What to produce: Your task is to quote the material that follows, in full and exactly.

Supplied material:
BEGIN
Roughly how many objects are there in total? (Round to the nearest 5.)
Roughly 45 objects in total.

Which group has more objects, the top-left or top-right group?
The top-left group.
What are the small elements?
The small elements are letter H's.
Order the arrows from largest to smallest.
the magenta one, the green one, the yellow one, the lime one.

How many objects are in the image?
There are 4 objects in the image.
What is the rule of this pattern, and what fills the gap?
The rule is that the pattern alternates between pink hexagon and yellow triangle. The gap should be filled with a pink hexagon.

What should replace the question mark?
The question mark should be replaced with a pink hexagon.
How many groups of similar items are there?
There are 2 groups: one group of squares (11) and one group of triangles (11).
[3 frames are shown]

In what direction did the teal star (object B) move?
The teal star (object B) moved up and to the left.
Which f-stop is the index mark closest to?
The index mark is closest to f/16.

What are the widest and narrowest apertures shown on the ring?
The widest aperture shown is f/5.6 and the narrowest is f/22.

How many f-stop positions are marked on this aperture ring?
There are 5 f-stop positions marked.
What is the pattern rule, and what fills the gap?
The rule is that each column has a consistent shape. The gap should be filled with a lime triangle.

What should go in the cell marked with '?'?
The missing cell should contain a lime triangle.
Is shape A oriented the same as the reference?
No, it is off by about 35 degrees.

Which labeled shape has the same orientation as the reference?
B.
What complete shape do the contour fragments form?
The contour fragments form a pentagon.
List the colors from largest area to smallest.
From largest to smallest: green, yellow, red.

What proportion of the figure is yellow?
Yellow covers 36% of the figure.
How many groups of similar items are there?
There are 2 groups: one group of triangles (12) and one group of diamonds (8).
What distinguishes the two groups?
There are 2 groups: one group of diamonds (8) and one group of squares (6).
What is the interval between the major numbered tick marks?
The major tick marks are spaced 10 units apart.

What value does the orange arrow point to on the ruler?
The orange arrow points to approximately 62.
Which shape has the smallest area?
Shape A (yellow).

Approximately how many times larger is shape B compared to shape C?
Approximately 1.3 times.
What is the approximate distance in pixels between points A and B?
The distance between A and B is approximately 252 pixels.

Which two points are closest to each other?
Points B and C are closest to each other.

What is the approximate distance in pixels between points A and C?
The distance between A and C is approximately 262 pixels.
END
Task answer:
Roughly how many objects are there in total? (Round to the nearest 5.)
Roughly 45 objects in total.

Which group has more objects, the top-left or top-right group?
The top-left group.
What are the small elements?
The small elements are letter H's.
Order the arrows from largest to smallest.
the magenta one, the green one, the yellow one, the lime one.

How many objects are in the image?
There are 4 objects in the image.
What is the rule of this pattern, and what fills the gap?
The rule is that the pattern alternates between pink hexagon and yellow triangle. The gap should be filled with a pink hexagon.

What should replace the question mark?
The question mark should be replaced with a pink hexagon.
How many groups of similar items are there?
There are 2 groups: one group of squares (11) and one group of triangles (11).
[3 frames are shown]

In what direction did the teal star (object B) move?
The teal star (object B) moved up and to the left.
Which f-stop is the index mark closest to?
The index mark is closest to f/16.

What are the widest and narrowest apertures shown on the ring?
The widest aperture shown is f/5.6 and the narrowest is f/22.

How many f-stop positions are marked on this aperture ring?
There are 5 f-stop positions marked.
What is the pattern rule, and what fills the gap?
The rule is that each column has a consistent shape. The gap should be filled with a lime triangle.

What should go in the cell marked with '?'?
The missing cell should contain a lime triangle.
Is shape A oriented the same as the reference?
No, it is off by about 35 degrees.

Which labeled shape has the same orientation as the reference?
B.
What complete shape do the contour fragments form?
The contour fragments form a pentagon.
List the colors from largest area to smallest.
From largest to smallest: green, yellow, red.

What proportion of the figure is yellow?
Yellow covers 36% of the figure.
How many groups of similar items are there?
There are 2 groups: one group of triangles (12) and one group of diamonds (8).
What distinguishes the two groups?
There are 2 groups: one group of diamonds (8) and one group of squares (6).
What is the interval between the major numbered tick marks?
The major tick marks are spaced 10 units apart.

What value does the orange arrow point to on the ruler?
The orange arrow points to approximately 62.
Which shape has the smallest area?
Shape A (yellow).

Approximately how many times larger is shape B compared to shape C?
Approximately 1.3 times.
What is the approximate distance in pixels between points A and B?
The distance between A and B is approximately 252 pixels.

Which two points are closest to each other?
Points B and C are closest to each other.

What is the approximate distance in pixels between points A and C?
The distance between A and C is approximately 262 pixels.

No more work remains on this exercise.